* What needs to be done *
Below are some records. Quote exactly the lines from the one that contains "What value on" through the last, both included, and leave out the pictures.

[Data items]
+===+
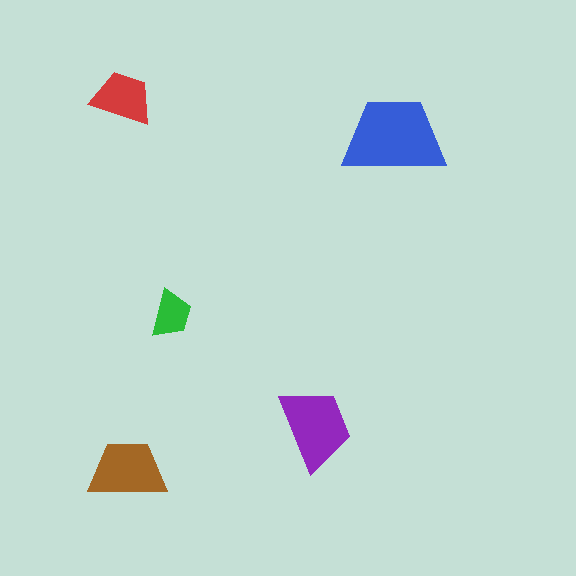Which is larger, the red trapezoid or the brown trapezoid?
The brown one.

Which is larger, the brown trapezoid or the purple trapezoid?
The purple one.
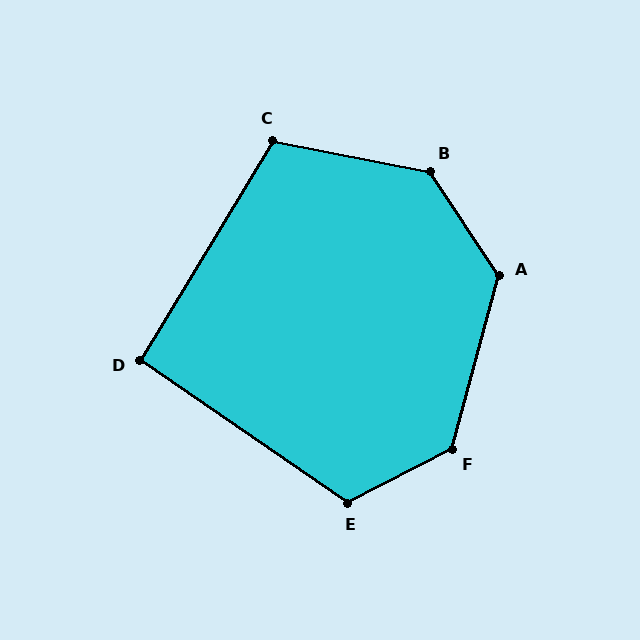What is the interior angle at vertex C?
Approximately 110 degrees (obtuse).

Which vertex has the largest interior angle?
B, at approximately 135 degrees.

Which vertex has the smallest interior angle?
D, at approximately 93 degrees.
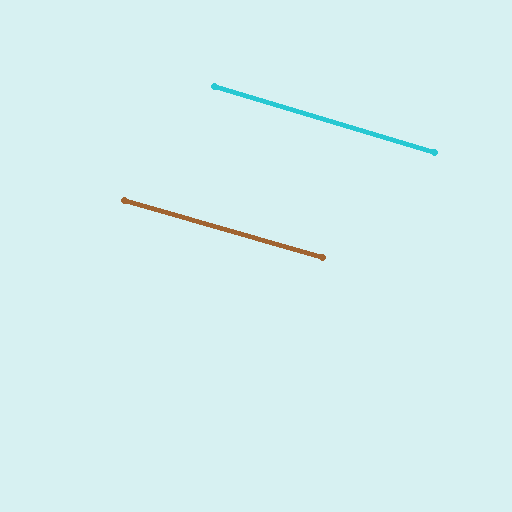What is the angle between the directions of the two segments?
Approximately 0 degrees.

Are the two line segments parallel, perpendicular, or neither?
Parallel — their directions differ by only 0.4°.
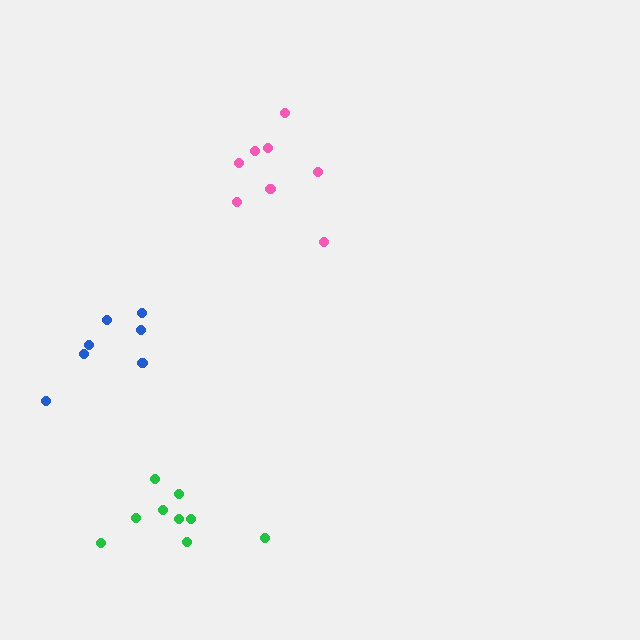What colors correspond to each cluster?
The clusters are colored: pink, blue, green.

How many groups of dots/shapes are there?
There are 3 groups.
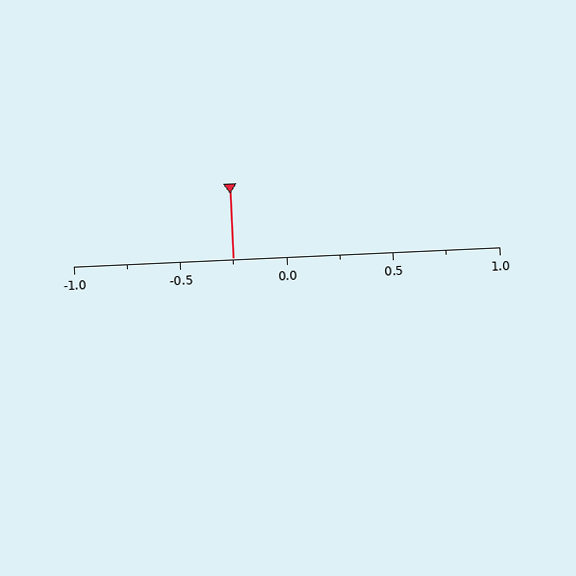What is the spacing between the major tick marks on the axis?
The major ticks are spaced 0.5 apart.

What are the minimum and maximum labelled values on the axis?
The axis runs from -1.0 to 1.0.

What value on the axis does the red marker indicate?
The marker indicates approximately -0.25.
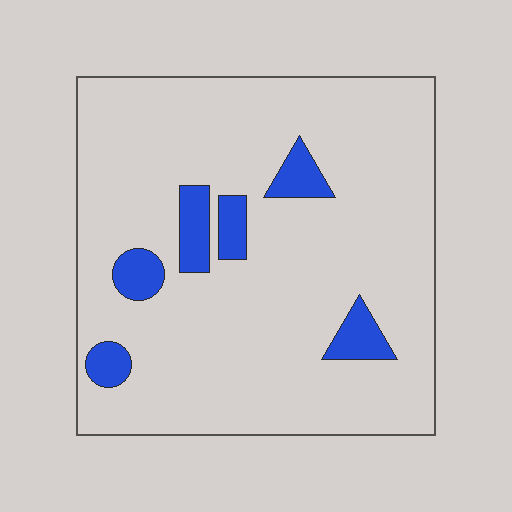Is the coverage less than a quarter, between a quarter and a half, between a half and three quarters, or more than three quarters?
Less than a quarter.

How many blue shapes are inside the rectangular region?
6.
+===+
* Response for this exercise *
What value on the axis does the red marker indicate?
The marker indicates approximately -0.25.
Is the coverage less than a quarter, between a quarter and a half, between a half and three quarters, or more than three quarters?
Less than a quarter.

How many blue shapes are inside the rectangular region?
6.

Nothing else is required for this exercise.